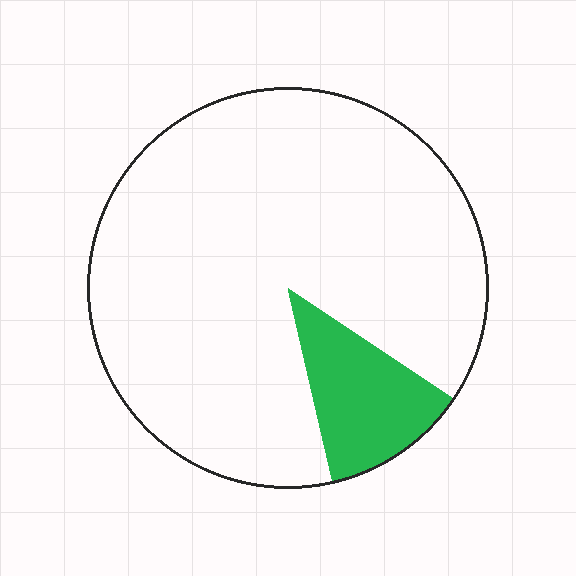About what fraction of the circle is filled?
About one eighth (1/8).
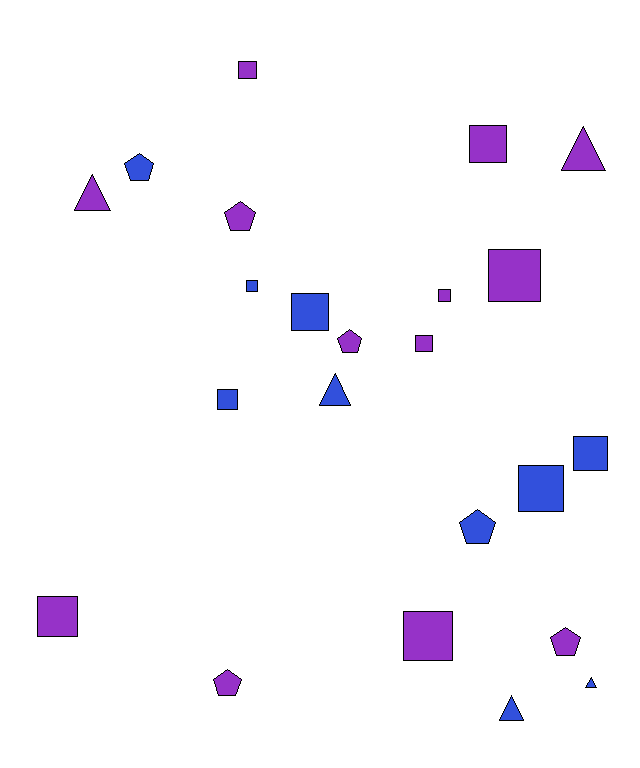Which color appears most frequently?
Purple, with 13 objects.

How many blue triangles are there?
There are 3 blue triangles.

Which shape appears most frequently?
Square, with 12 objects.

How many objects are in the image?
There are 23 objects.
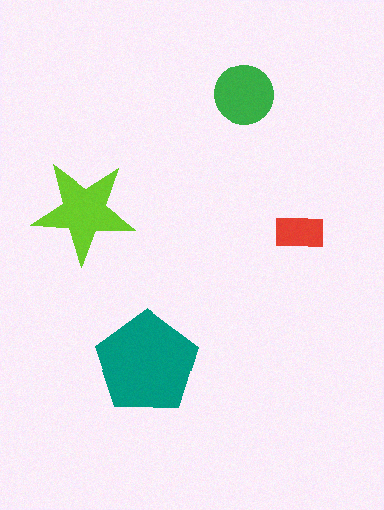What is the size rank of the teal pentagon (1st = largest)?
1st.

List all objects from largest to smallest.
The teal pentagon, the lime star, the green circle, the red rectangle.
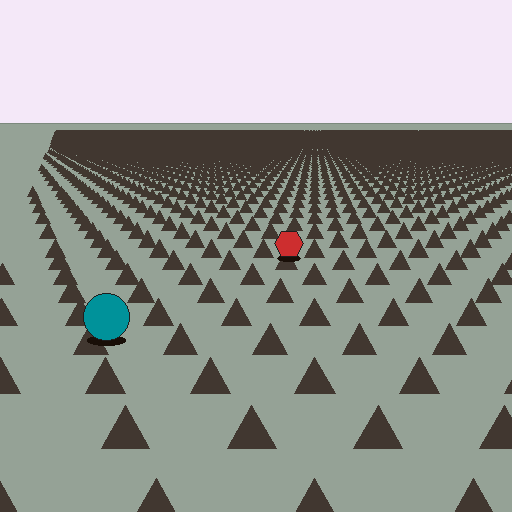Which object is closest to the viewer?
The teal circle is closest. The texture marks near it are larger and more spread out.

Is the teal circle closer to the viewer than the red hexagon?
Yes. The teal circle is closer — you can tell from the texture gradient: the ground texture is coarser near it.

..........

# [REQUIRED WORK]
Find the line containing "Which color appears most frequently?", then extract it and every line after it to the end of the data above, exactly and nothing else, without pictures.

# [SOLUTION TO THE EXERCISE]
Which color appears most frequently?
Purple, with 13 objects.

How many blue triangles are there?
There are 3 blue triangles.

Which shape appears most frequently?
Square, with 12 objects.

How many objects are in the image?
There are 23 objects.
What is the size rank of the teal pentagon (1st = largest)?
1st.

List all objects from largest to smallest.
The teal pentagon, the lime star, the green circle, the red rectangle.
Which object is closest to the viewer?
The teal circle is closest. The texture marks near it are larger and more spread out.

Is the teal circle closer to the viewer than the red hexagon?
Yes. The teal circle is closer — you can tell from the texture gradient: the ground texture is coarser near it.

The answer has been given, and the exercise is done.